From the records below, please print only the lines from the one containing "What shapes are adjacent to row 3, column B?" through the one containing "How many objects are in the image?", both included. Skip the pictures.
(Beginning of Source information)
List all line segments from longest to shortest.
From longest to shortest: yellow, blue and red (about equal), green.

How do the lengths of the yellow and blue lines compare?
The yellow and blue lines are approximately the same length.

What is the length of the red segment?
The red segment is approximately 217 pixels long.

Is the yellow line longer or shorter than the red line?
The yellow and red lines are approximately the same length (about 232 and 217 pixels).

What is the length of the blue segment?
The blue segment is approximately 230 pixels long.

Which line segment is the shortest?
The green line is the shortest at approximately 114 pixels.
(End of Source information)
(Beginning of Source information)
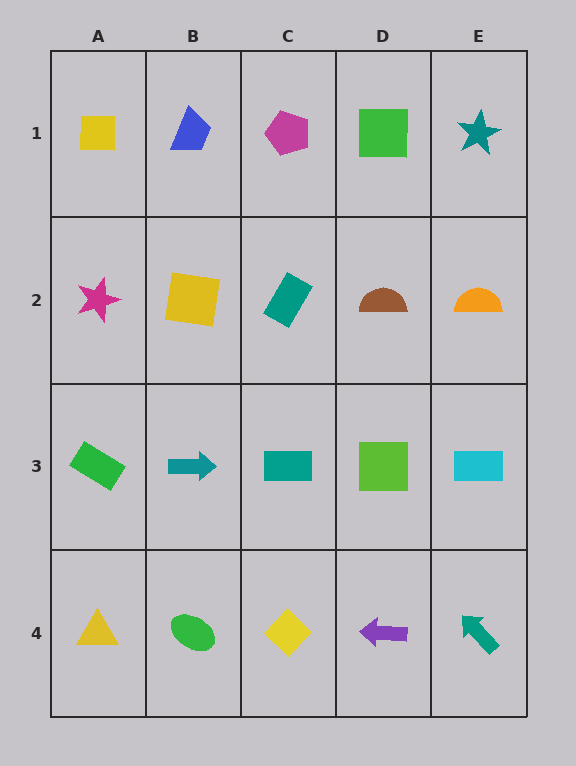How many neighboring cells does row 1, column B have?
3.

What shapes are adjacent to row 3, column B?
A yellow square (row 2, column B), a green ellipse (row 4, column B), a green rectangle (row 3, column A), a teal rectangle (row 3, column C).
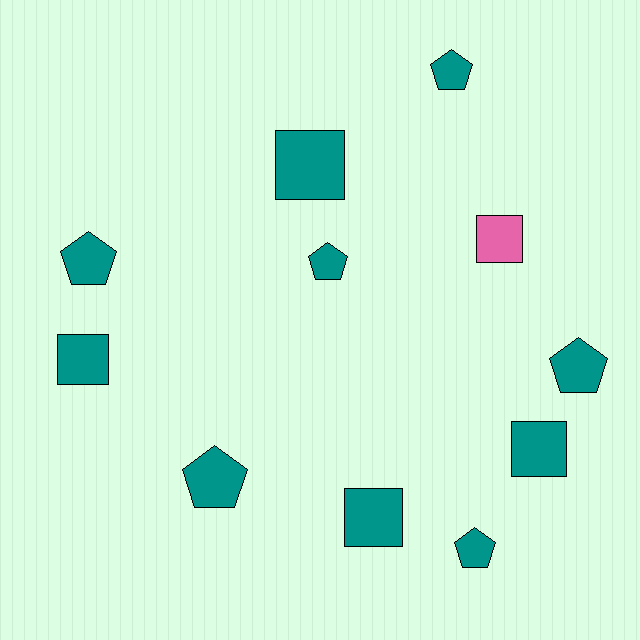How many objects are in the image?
(End of Source information)
- _Solution to the exercise_:
What shapes are adjacent to row 3, column B?
A yellow square (row 2, column B), a green ellipse (row 4, column B), a green rectangle (row 3, column A), a teal rectangle (row 3, column C).
How many objects are in the image?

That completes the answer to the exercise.